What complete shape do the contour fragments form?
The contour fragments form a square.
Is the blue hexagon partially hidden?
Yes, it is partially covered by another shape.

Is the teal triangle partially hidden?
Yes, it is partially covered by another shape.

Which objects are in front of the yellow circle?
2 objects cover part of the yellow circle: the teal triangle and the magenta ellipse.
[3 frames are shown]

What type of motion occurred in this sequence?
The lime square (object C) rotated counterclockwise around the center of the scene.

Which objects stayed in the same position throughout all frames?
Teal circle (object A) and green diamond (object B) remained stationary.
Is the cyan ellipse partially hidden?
◇ ◇ ◇
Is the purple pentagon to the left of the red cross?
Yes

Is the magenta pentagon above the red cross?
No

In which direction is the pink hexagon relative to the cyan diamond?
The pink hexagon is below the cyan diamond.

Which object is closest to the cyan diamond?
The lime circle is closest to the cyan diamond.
◇ ◇ ◇
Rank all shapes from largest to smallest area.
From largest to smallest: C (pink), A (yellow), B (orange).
◇ ◇ ◇
SHORT EXERCISE -> Each line from the one holding "What complete shape" to the one holding "Is the cyan ellipse partially hidden?", those two included, is to be transcribed exactly, and no other line.

FULL SOLUTION ->
What complete shape do the contour fragments form?
The contour fragments form a square.
Is the blue hexagon partially hidden?
Yes, it is partially covered by another shape.

Is the teal triangle partially hidden?
Yes, it is partially covered by another shape.

Which objects are in front of the yellow circle?
2 objects cover part of the yellow circle: the teal triangle and the magenta ellipse.
[3 frames are shown]

What type of motion occurred in this sequence?
The lime square (object C) rotated counterclockwise around the center of the scene.

Which objects stayed in the same position throughout all frames?
Teal circle (object A) and green diamond (object B) remained stationary.
Is the cyan ellipse partially hidden?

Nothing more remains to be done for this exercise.